• Saved data entries:
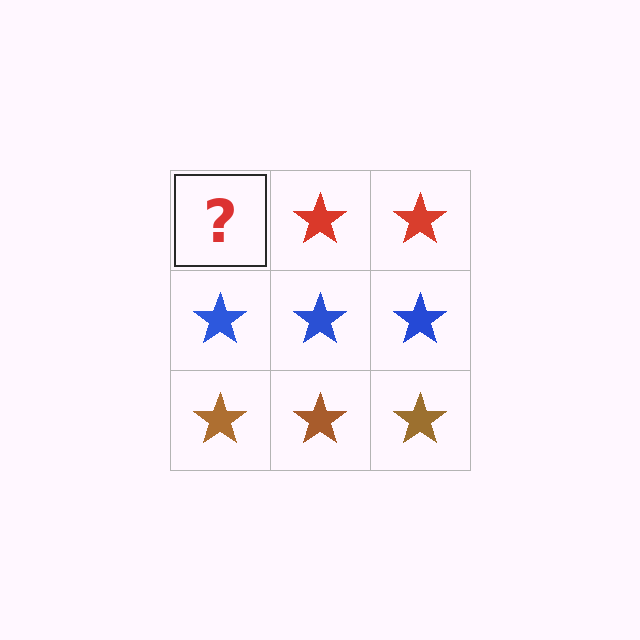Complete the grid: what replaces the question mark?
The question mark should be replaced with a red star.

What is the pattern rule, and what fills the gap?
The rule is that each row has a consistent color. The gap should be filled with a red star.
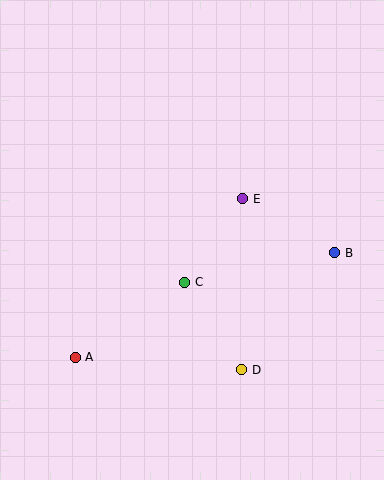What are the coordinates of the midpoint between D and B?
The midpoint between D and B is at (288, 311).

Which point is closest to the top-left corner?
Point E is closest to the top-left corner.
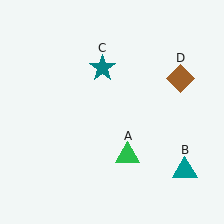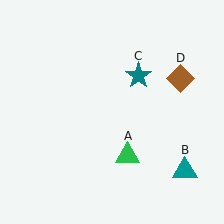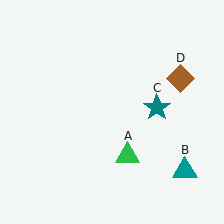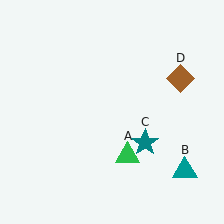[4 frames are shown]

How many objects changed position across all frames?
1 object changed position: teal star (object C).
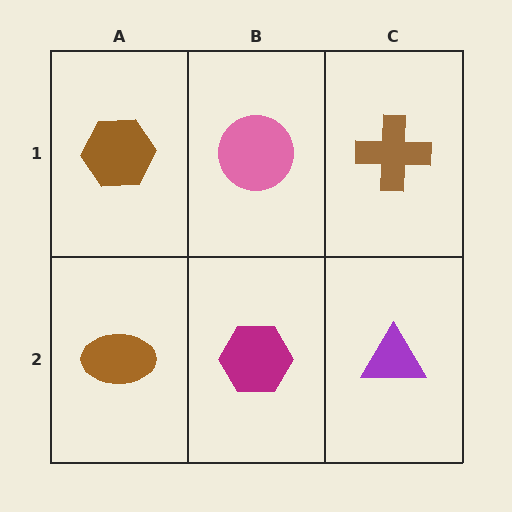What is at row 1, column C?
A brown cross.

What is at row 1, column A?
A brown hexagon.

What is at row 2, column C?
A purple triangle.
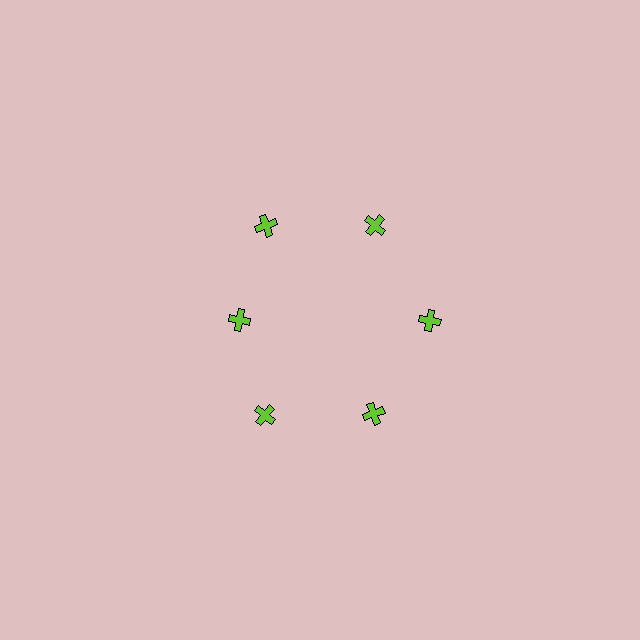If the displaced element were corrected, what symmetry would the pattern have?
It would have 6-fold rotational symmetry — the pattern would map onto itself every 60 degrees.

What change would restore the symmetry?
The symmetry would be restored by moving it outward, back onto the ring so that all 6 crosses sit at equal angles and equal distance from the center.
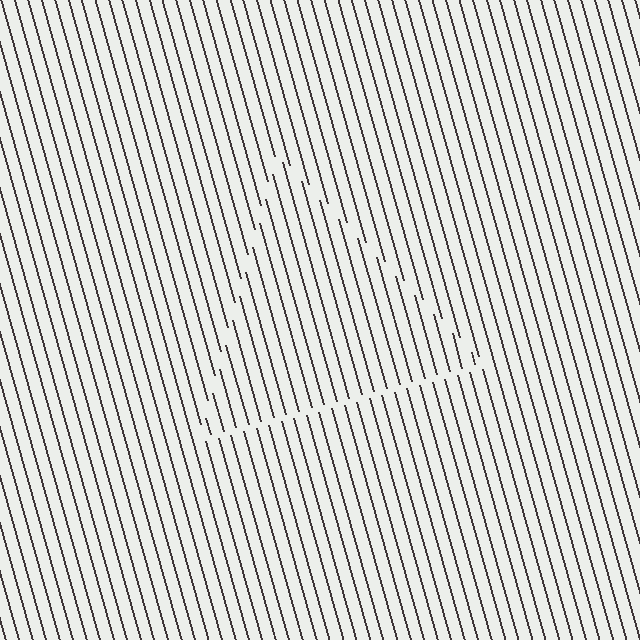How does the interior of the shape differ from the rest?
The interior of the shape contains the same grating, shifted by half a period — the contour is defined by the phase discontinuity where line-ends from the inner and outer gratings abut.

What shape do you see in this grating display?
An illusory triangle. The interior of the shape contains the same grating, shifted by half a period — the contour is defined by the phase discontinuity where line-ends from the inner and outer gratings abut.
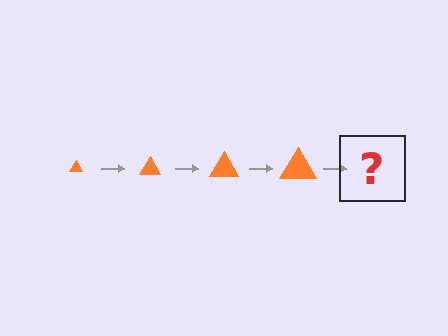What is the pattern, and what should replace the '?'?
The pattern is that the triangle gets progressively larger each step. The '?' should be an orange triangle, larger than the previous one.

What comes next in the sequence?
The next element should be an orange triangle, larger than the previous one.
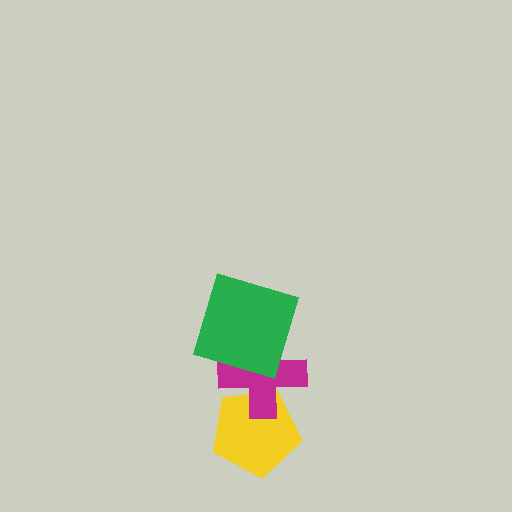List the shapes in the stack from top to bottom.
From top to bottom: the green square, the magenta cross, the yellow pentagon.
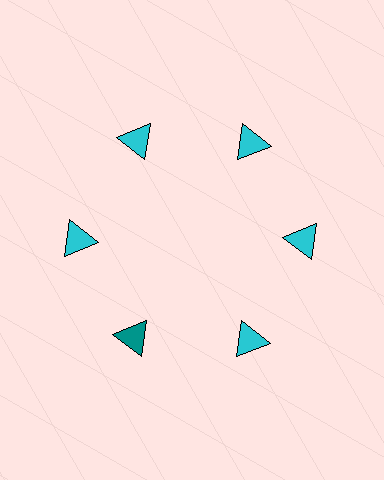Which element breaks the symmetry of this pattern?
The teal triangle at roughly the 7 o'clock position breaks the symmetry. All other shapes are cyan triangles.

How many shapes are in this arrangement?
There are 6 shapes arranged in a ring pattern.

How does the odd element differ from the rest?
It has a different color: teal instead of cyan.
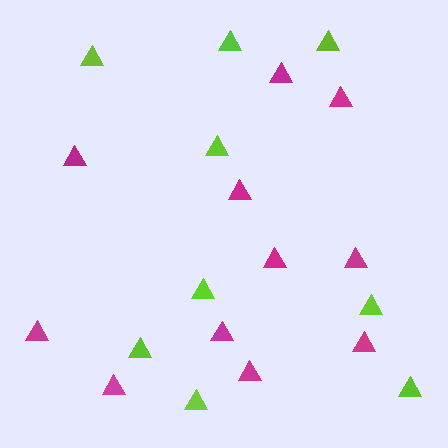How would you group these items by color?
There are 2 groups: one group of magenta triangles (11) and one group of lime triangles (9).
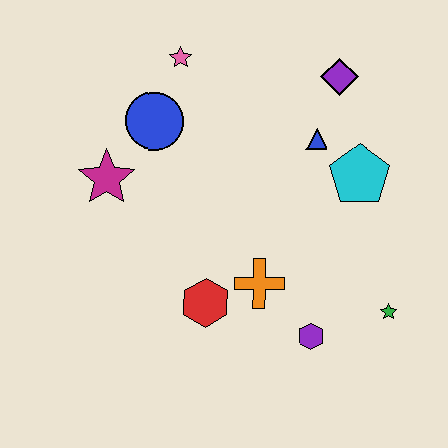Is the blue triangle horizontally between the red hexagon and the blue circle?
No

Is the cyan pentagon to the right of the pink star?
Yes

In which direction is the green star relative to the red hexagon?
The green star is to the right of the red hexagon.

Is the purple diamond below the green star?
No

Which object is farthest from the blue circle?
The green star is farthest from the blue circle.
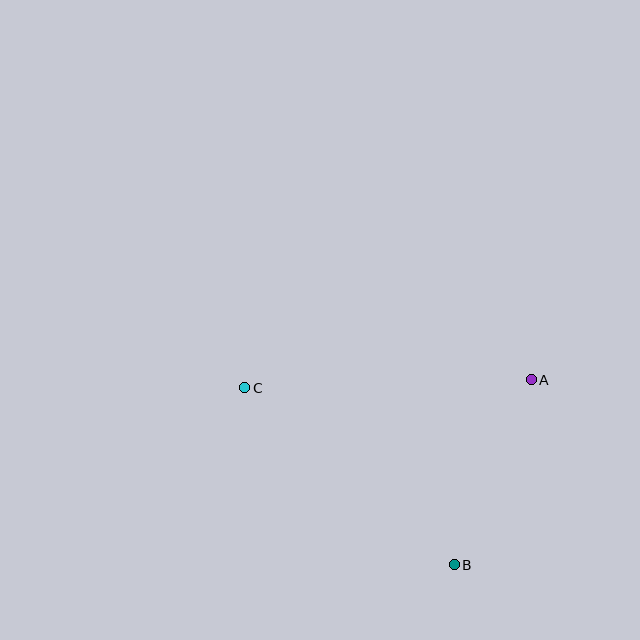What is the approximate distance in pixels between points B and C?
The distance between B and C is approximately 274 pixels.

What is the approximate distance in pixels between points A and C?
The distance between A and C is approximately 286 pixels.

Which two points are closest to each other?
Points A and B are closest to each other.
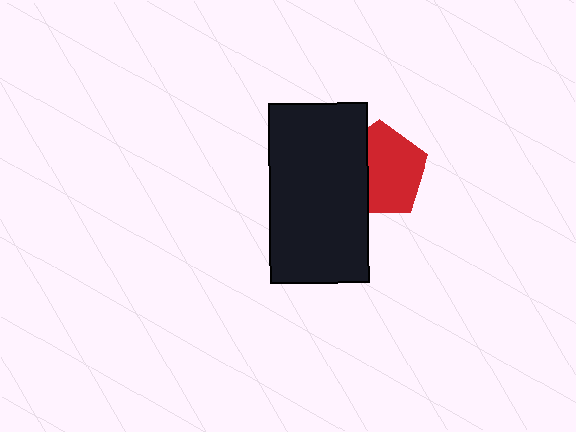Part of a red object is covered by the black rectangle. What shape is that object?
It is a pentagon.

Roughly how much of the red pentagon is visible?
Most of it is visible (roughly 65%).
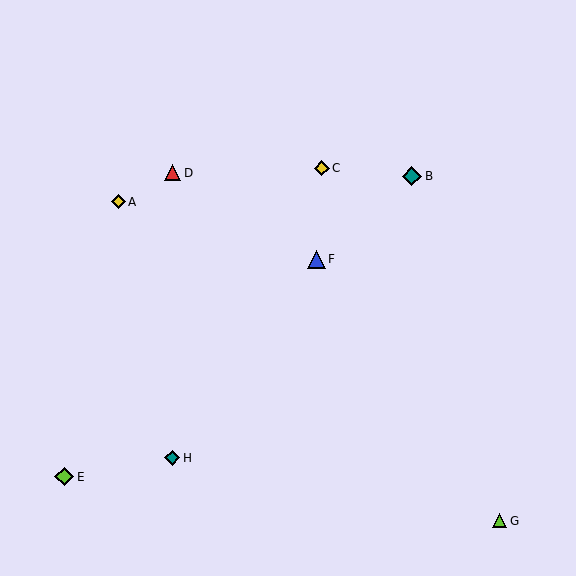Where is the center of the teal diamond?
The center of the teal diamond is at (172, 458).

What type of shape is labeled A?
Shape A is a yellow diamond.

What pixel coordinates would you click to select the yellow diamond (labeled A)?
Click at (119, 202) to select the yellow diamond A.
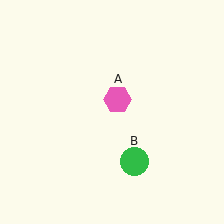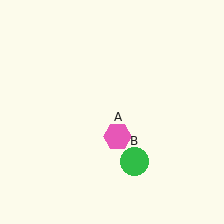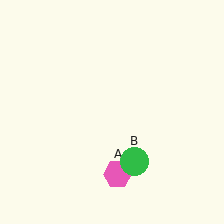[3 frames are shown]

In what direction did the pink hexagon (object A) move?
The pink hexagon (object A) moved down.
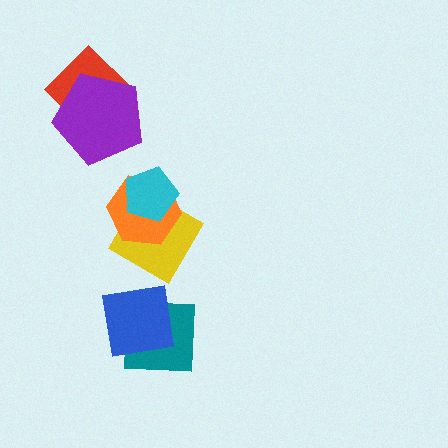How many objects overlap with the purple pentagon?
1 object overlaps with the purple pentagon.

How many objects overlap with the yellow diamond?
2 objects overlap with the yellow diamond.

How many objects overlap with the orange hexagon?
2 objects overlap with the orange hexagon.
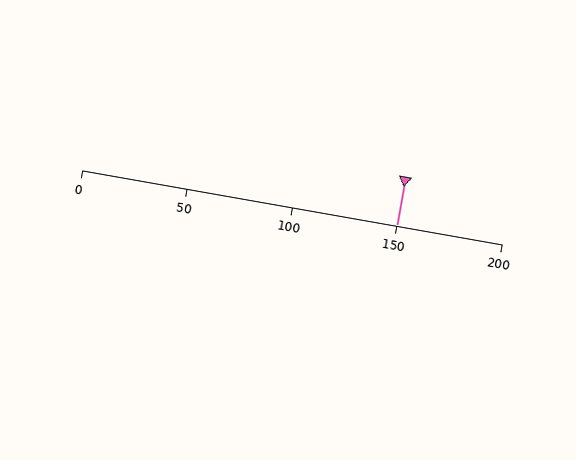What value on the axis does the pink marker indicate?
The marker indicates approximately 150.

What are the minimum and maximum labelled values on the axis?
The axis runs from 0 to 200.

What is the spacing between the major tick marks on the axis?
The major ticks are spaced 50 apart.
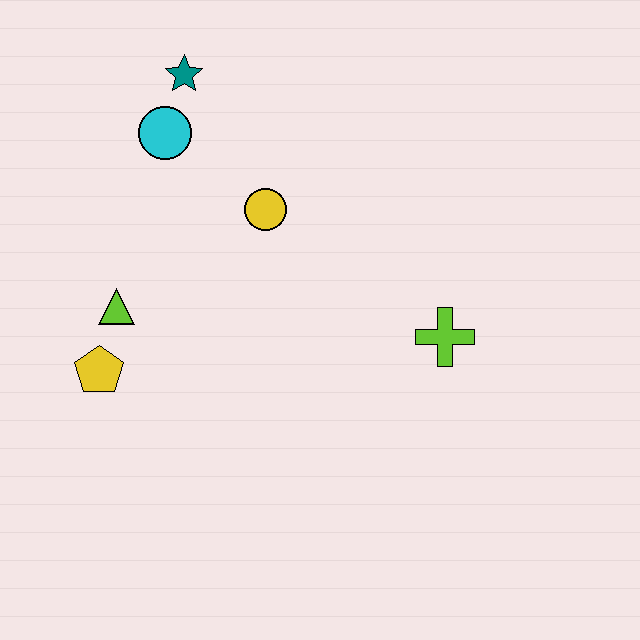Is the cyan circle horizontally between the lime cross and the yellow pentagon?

• TASK TO COMPLETE:
Retype each record exactly as it stands, but do not include the pictures.

• ANSWER FOR THIS EXERCISE:
Complete the grid: what replaces the question mark?
The question mark should be replaced with a red star.

What is the pattern rule, and what fills the gap?
The rule is that each row has a consistent color. The gap should be filled with a red star.
What are the coordinates of the midpoint between D and B?
The midpoint between D and B is at (288, 311).

Which point is closest to the top-left corner?
Point E is closest to the top-left corner.
[4 frames are shown]

How many objects changed position across all frames?
1 object changed position: teal star (object C).
What is at row 1, column C?
A brown cross.

What is at row 1, column A?
A brown hexagon.

What is at row 2, column C?
A purple triangle.
If the displaced element were corrected, what symmetry would the pattern have?
It would have 6-fold rotational symmetry — the pattern would map onto itself every 60 degrees.

What change would restore the symmetry?
The symmetry would be restored by moving it outward, back onto the ring so that all 6 crosses sit at equal angles and equal distance from the center.
How does the interior of the shape differ from the rest?
The interior of the shape contains the same grating, shifted by half a period — the contour is defined by the phase discontinuity where line-ends from the inner and outer gratings abut.

What shape do you see in this grating display?
An illusory triangle. The interior of the shape contains the same grating, shifted by half a period — the contour is defined by the phase discontinuity where line-ends from the inner and outer gratings abut.
What is the pattern, and what should replace the '?'?
The pattern is that the triangle gets progressively larger each step. The '?' should be an orange triangle, larger than the previous one.

What comes next in the sequence?
The next element should be an orange triangle, larger than the previous one.
List the shapes in the stack from top to bottom.
From top to bottom: the green square, the magenta cross, the yellow pentagon.
Which element breaks the symmetry of this pattern?
The teal triangle at roughly the 7 o'clock position breaks the symmetry. All other shapes are cyan triangles.

How many shapes are in this arrangement?
There are 6 shapes arranged in a ring pattern.

How does the odd element differ from the rest?
It has a different color: teal instead of cyan.
How would you group these items by color?
There are 2 groups: one group of magenta triangles (11) and one group of lime triangles (9).
Is the blue triangle horizontally between the red hexagon and the blue circle?
No

Is the cyan pentagon to the right of the pink star?
Yes

In which direction is the green star relative to the red hexagon?
The green star is to the right of the red hexagon.

Is the purple diamond below the green star?
No

Which object is farthest from the blue circle?
The green star is farthest from the blue circle.
What is the approximate distance in pixels between points B and C?
The distance between B and C is approximately 274 pixels.

What is the approximate distance in pixels between points A and C?
The distance between A and C is approximately 286 pixels.

Which two points are closest to each other?
Points A and B are closest to each other.
Part of a red object is covered by the black rectangle. What shape is that object?
It is a pentagon.

Roughly how much of the red pentagon is visible?
Most of it is visible (roughly 65%).
Where is the center of the teal diamond?
The center of the teal diamond is at (172, 458).

What type of shape is labeled A?
Shape A is a yellow diamond.

What pixel coordinates would you click to select the yellow diamond (labeled A)?
Click at (119, 202) to select the yellow diamond A.
[3 frames are shown]

In what direction did the pink hexagon (object A) move?
The pink hexagon (object A) moved down.
How many objects overlap with the purple pentagon?
1 object overlaps with the purple pentagon.

How many objects overlap with the yellow diamond?
2 objects overlap with the yellow diamond.

How many objects overlap with the orange hexagon?
2 objects overlap with the orange hexagon.
What value on the axis does the pink marker indicate?
The marker indicates approximately 150.

What are the minimum and maximum labelled values on the axis?
The axis runs from 0 to 200.

What is the spacing between the major tick marks on the axis?
The major ticks are spaced 50 apart.
Is the cyan circle horizontally between the lime cross and the yellow pentagon?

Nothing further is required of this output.